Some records
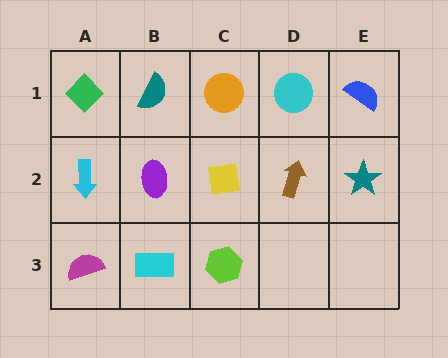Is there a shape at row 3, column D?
No, that cell is empty.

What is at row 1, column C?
An orange circle.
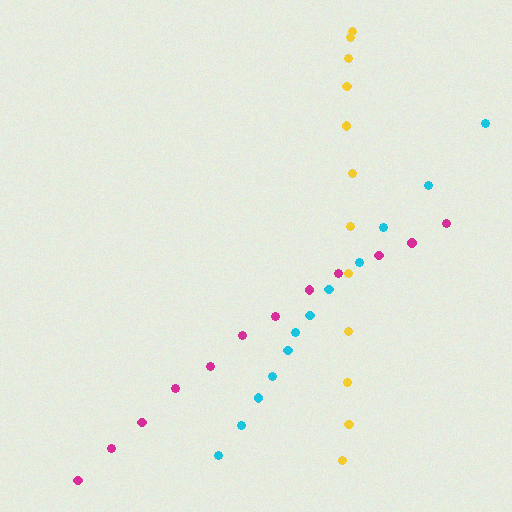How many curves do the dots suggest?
There are 3 distinct paths.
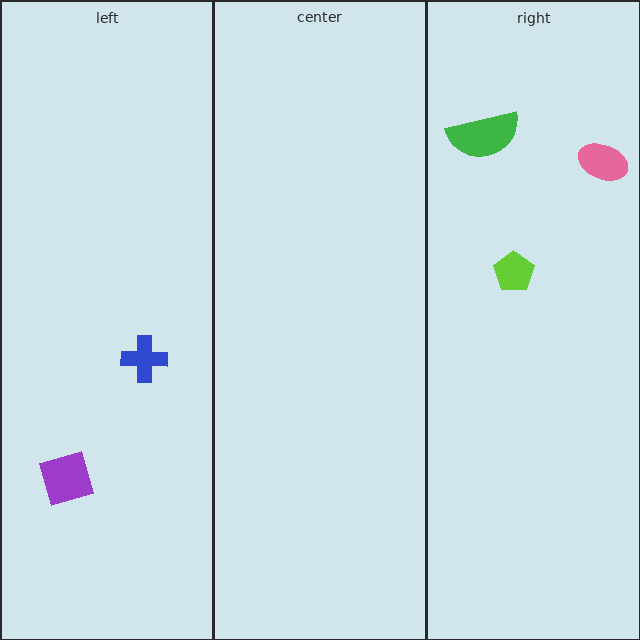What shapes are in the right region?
The pink ellipse, the green semicircle, the lime pentagon.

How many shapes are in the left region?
2.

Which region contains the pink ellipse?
The right region.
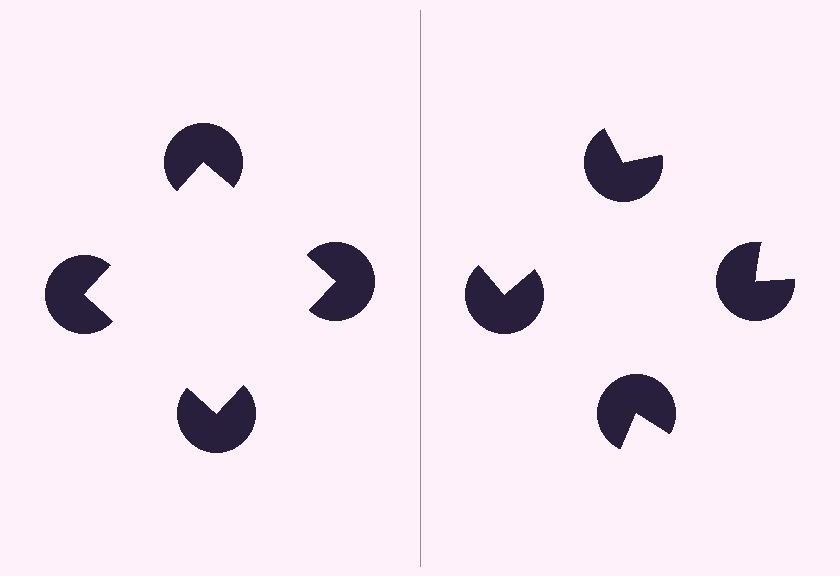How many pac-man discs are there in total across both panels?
8 — 4 on each side.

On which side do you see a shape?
An illusory square appears on the left side. On the right side the wedge cuts are rotated, so no coherent shape forms.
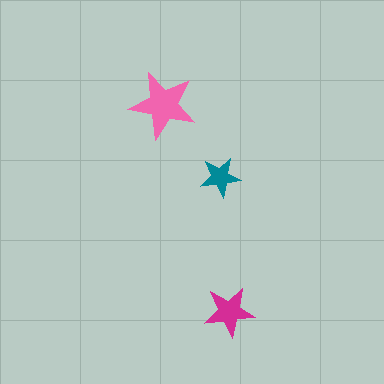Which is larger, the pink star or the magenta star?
The pink one.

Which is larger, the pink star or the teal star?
The pink one.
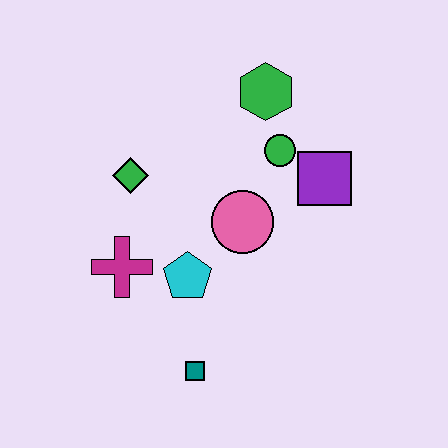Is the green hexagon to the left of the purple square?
Yes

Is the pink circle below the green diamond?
Yes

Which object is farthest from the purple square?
The teal square is farthest from the purple square.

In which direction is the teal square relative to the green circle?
The teal square is below the green circle.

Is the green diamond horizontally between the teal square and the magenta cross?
Yes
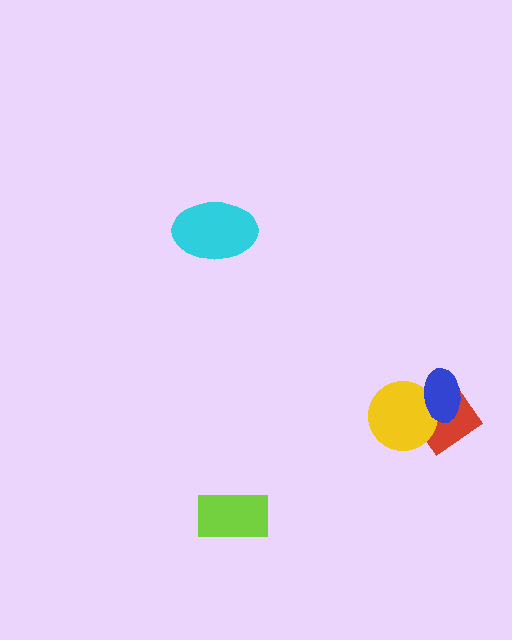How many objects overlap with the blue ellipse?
2 objects overlap with the blue ellipse.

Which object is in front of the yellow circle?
The blue ellipse is in front of the yellow circle.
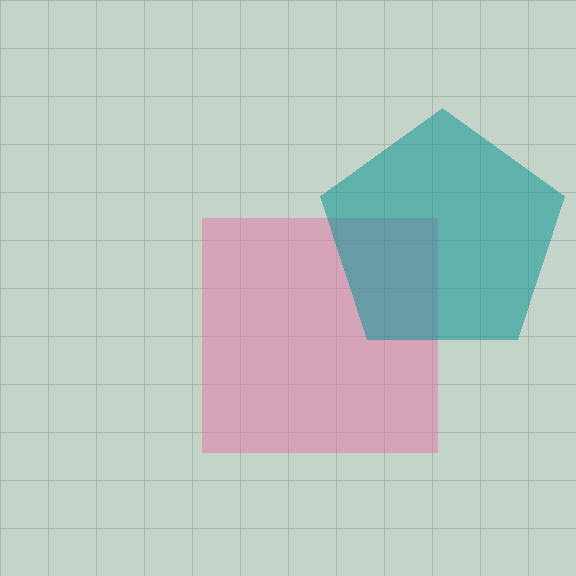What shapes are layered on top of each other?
The layered shapes are: a pink square, a teal pentagon.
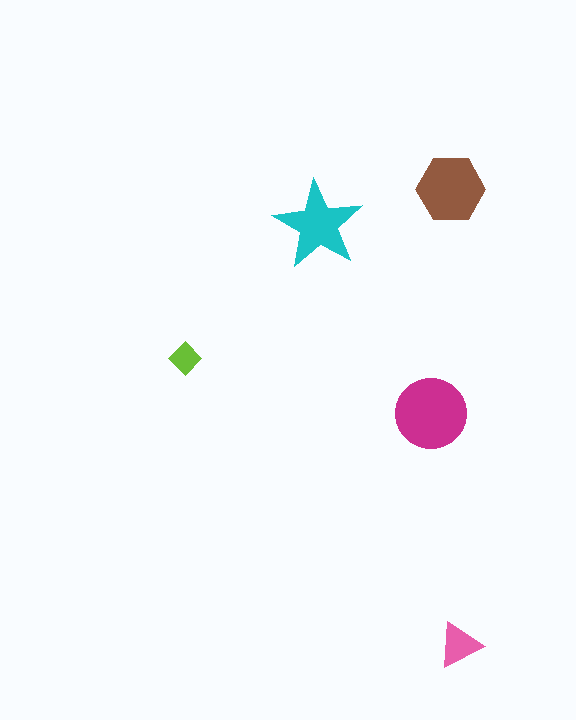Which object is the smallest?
The lime diamond.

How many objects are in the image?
There are 5 objects in the image.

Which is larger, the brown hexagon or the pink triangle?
The brown hexagon.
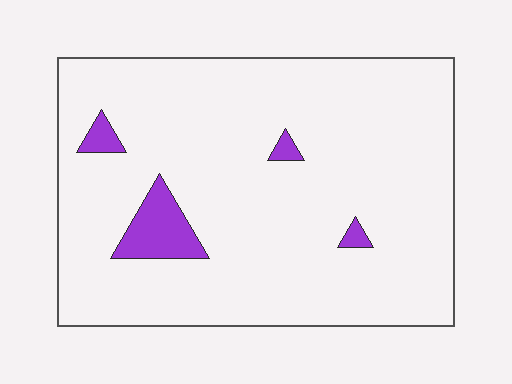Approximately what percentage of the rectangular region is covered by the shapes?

> [GIVEN REQUEST]:
Please reproduce nothing but the lines from the one containing "What shapes are layered on top of each other?" through the closing line of the listing, retyped word for word, pictures excluded.

> [SOLUTION]:
What shapes are layered on top of each other?
The layered shapes are: a pink square, a teal pentagon.
Which object is the smallest?
The lime diamond.

How many objects are in the image?
There are 5 objects in the image.

Which is larger, the brown hexagon or the pink triangle?
The brown hexagon.
Approximately what percentage of the rectangular region is covered by the shapes?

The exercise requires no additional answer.